Write out all of the entries that follow, word for word, but skip the pictures.

** begin **

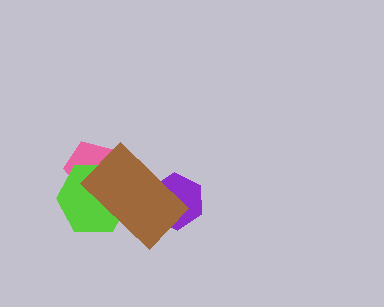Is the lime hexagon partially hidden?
Yes, it is partially covered by another shape.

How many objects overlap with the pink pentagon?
2 objects overlap with the pink pentagon.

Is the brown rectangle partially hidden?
No, no other shape covers it.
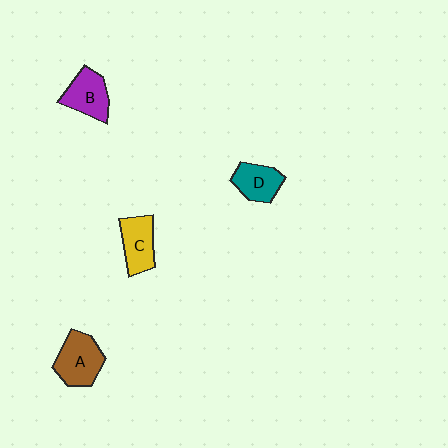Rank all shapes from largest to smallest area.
From largest to smallest: A (brown), B (purple), C (yellow), D (teal).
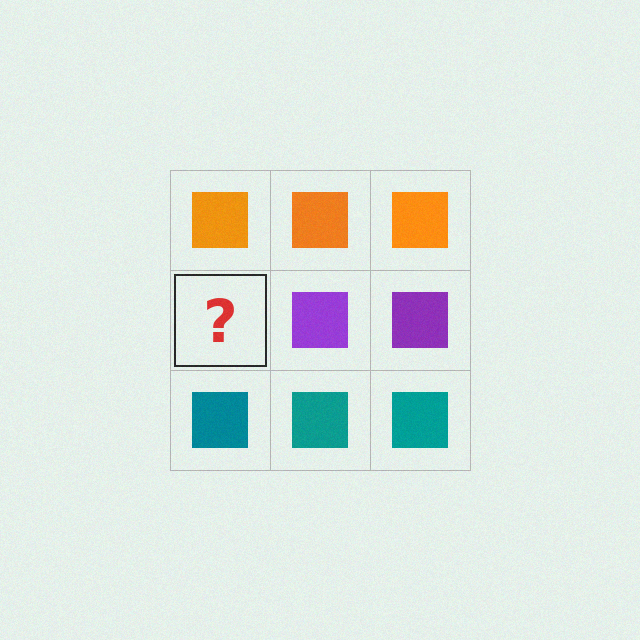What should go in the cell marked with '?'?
The missing cell should contain a purple square.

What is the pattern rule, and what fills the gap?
The rule is that each row has a consistent color. The gap should be filled with a purple square.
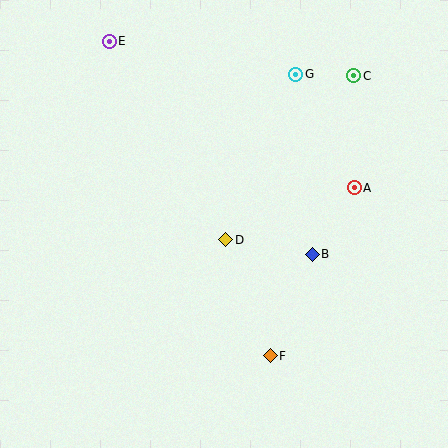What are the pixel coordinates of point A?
Point A is at (354, 188).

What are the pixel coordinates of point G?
Point G is at (296, 74).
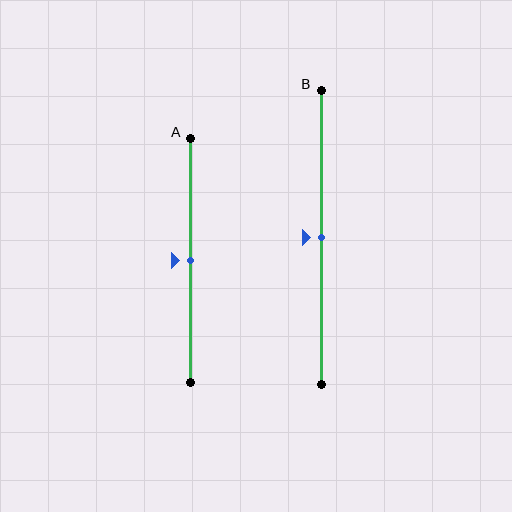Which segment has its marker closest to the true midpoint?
Segment A has its marker closest to the true midpoint.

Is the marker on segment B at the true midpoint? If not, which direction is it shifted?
Yes, the marker on segment B is at the true midpoint.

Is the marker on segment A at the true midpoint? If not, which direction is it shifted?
Yes, the marker on segment A is at the true midpoint.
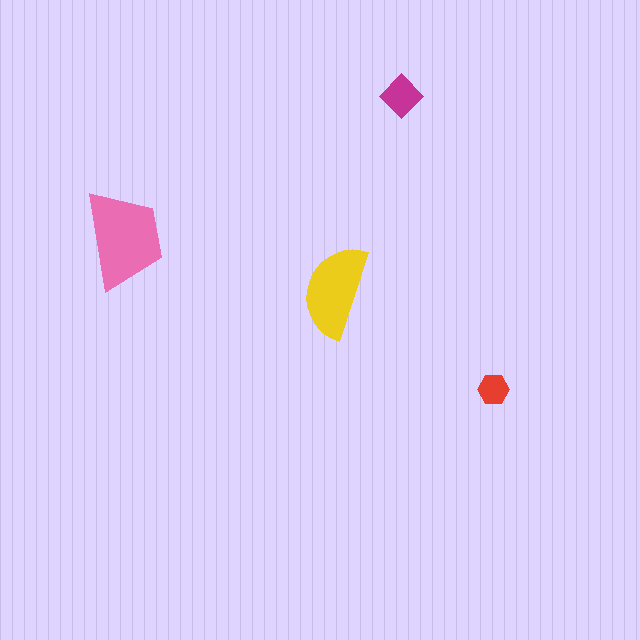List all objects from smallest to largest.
The red hexagon, the magenta diamond, the yellow semicircle, the pink trapezoid.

** end **

▶ [Exercise answer]:
Is the lime hexagon partially hidden?
Yes, it is partially covered by another shape.

How many objects overlap with the pink pentagon?
2 objects overlap with the pink pentagon.

Is the brown rectangle partially hidden?
No, no other shape covers it.
Rank all shapes from largest to smallest area.
From largest to smallest: A (brown), B (purple), C (yellow), D (teal).
What should go in the cell marked with '?'?
The missing cell should contain a purple square.

What is the pattern rule, and what fills the gap?
The rule is that each row has a consistent color. The gap should be filled with a purple square.
What are the pixel coordinates of point A?
Point A is at (354, 188).

What are the pixel coordinates of point G?
Point G is at (296, 74).
Which segment has its marker closest to the true midpoint?
Segment A has its marker closest to the true midpoint.

Is the marker on segment B at the true midpoint? If not, which direction is it shifted?
Yes, the marker on segment B is at the true midpoint.

Is the marker on segment A at the true midpoint? If not, which direction is it shifted?
Yes, the marker on segment A is at the true midpoint.
List all objects from smallest to largest.
The red hexagon, the magenta diamond, the yellow semicircle, the pink trapezoid.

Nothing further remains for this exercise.